For the records below, output word for word the lines from the one with "Which object is the largest?" up to and including the one with "What are the". No pictures.

:: Information ::

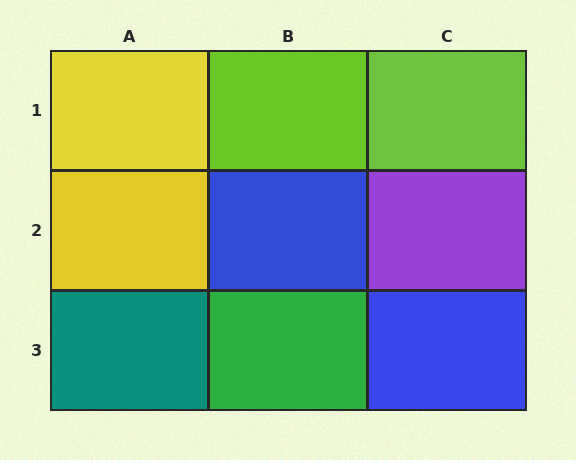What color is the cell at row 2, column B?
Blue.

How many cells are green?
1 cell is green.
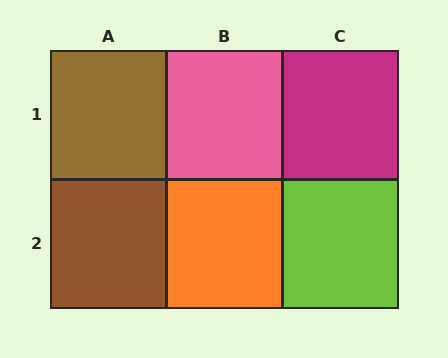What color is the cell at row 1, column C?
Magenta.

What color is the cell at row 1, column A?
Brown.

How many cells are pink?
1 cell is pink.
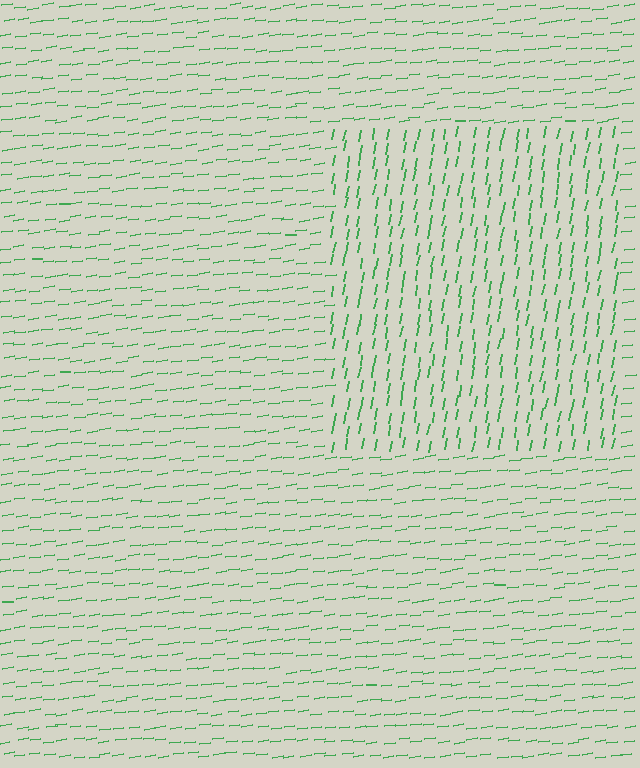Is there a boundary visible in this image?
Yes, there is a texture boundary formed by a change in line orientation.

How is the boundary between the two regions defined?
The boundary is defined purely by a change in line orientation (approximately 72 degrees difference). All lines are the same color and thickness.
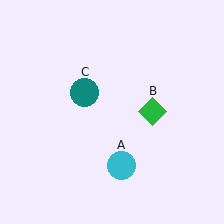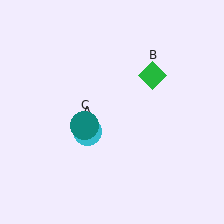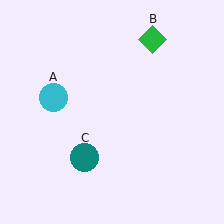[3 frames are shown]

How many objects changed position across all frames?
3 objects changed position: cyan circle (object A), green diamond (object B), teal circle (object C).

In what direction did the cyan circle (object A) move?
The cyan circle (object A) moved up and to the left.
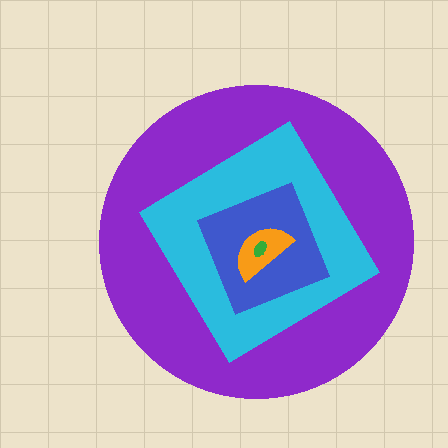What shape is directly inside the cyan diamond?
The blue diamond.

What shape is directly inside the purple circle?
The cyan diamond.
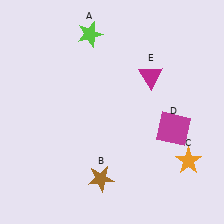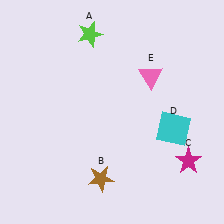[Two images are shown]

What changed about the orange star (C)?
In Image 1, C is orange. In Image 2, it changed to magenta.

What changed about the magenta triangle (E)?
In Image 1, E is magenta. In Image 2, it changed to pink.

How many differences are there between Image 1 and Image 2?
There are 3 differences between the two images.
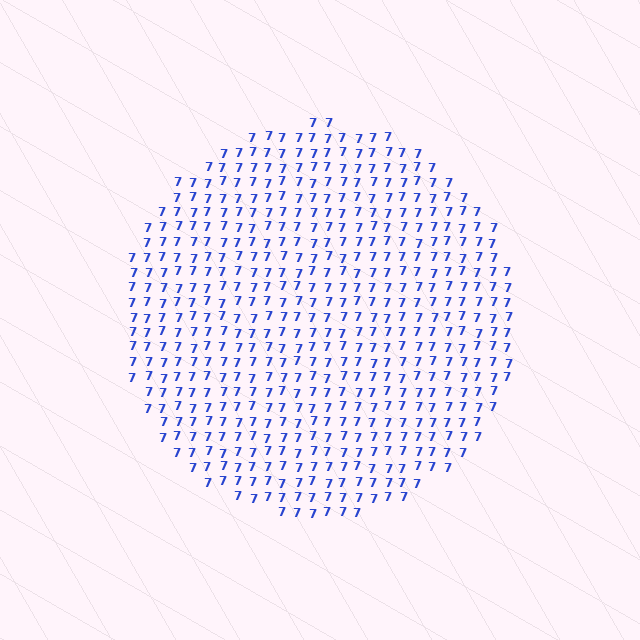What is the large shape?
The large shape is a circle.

:::
:: Information ::

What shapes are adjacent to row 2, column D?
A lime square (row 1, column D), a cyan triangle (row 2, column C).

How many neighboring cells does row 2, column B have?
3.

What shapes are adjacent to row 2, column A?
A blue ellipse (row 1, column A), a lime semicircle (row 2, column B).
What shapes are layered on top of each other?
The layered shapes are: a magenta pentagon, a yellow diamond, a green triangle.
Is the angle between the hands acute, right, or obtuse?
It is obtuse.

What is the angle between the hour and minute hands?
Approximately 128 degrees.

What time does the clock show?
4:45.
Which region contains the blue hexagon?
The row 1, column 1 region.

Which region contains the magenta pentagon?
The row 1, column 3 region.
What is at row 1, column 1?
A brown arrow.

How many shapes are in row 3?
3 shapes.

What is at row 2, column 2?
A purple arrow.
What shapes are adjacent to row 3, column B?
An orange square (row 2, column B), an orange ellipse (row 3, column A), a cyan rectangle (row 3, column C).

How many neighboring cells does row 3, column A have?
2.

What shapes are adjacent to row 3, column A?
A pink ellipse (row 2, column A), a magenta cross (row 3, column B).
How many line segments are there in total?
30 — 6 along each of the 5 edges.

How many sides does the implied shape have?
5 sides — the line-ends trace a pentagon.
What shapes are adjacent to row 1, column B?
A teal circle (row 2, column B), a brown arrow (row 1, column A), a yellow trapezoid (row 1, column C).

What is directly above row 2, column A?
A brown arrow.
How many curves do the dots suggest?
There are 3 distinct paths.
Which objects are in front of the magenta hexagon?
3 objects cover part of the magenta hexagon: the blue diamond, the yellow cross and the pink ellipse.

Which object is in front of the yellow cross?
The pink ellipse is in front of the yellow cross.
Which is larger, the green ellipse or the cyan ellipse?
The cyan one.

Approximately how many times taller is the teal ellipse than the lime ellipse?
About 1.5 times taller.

:::
:: Information ::

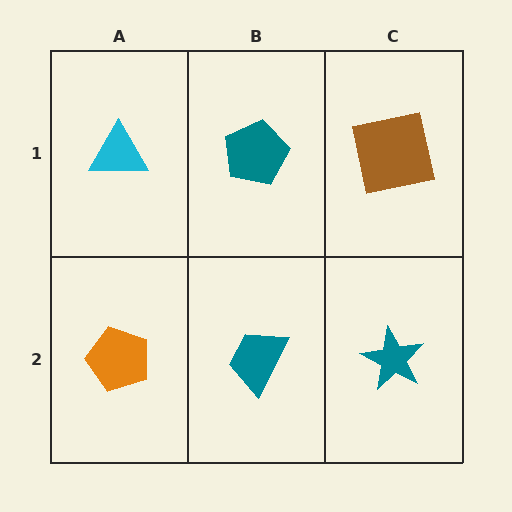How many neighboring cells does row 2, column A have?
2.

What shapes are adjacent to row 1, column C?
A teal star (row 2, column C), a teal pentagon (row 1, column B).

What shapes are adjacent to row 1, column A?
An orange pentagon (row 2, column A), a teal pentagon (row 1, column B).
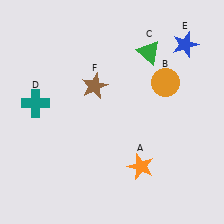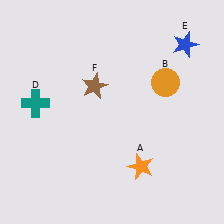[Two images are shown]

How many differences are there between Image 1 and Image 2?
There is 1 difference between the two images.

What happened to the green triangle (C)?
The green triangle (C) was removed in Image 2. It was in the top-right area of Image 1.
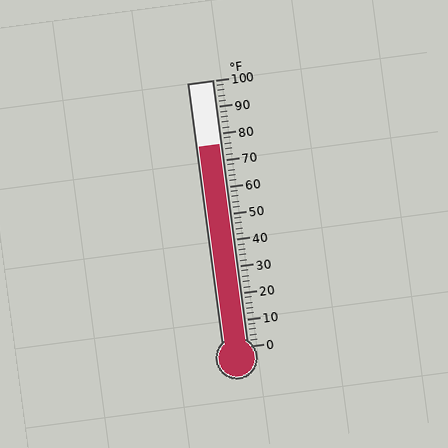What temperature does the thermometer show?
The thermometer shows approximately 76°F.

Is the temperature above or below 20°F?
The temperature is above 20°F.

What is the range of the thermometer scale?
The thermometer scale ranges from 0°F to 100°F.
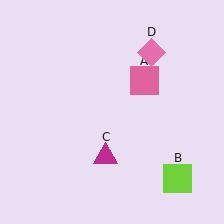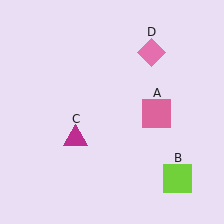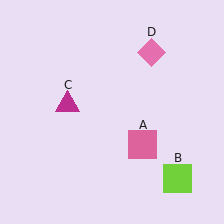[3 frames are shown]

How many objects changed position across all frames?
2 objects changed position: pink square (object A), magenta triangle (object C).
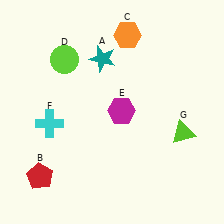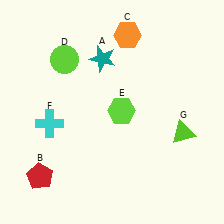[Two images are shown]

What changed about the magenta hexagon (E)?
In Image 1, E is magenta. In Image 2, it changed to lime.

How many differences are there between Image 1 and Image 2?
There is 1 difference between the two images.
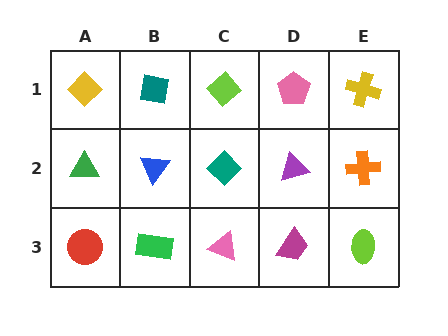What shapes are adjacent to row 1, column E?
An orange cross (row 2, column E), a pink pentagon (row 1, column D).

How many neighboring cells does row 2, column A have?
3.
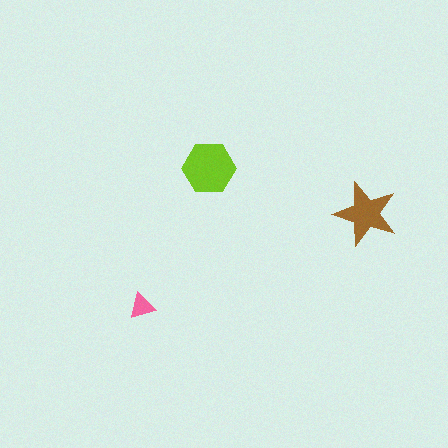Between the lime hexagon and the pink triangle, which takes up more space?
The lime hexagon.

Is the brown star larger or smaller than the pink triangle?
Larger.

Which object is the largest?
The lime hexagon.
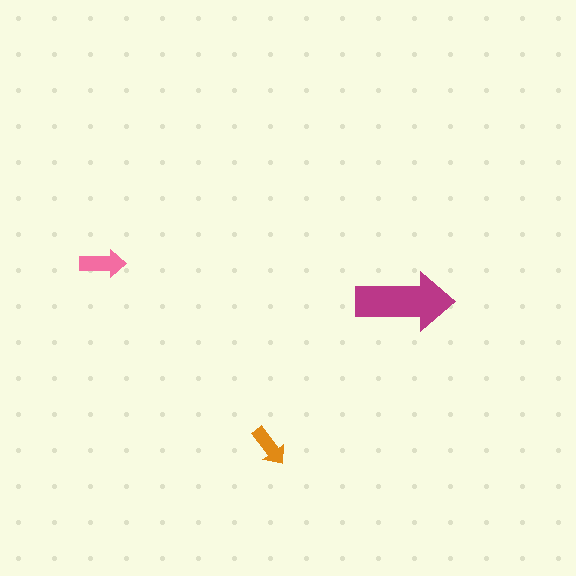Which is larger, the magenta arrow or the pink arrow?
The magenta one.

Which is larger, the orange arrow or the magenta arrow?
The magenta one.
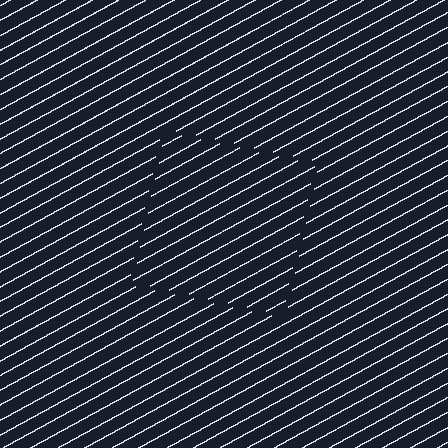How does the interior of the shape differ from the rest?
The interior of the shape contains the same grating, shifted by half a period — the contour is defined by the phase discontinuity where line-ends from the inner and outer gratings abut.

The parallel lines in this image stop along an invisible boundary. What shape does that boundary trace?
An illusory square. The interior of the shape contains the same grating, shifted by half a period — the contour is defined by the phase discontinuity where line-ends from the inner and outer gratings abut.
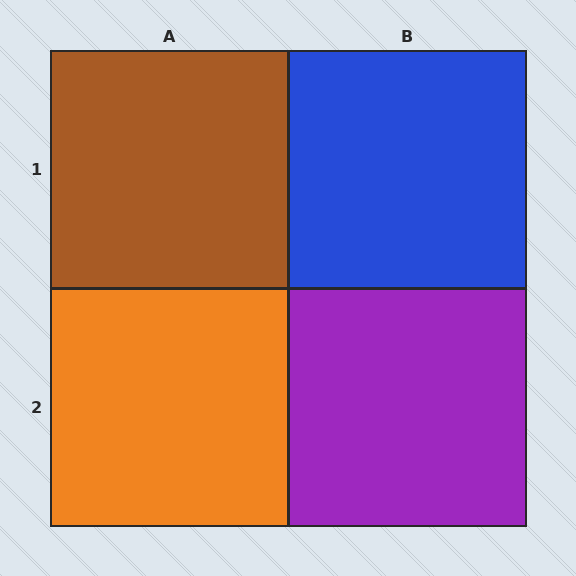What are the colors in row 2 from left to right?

:::

> [Problem solution]:
Which object is the largest?
The lime hexagon.
Which is larger, the magenta arrow or the pink arrow?
The magenta one.

Which is larger, the orange arrow or the magenta arrow?
The magenta one.
How does the interior of the shape differ from the rest?
The interior of the shape contains the same grating, shifted by half a period — the contour is defined by the phase discontinuity where line-ends from the inner and outer gratings abut.

The parallel lines in this image stop along an invisible boundary. What shape does that boundary trace?
An illusory square. The interior of the shape contains the same grating, shifted by half a period — the contour is defined by the phase discontinuity where line-ends from the inner and outer gratings abut.
What are the colors in row 2 from left to right?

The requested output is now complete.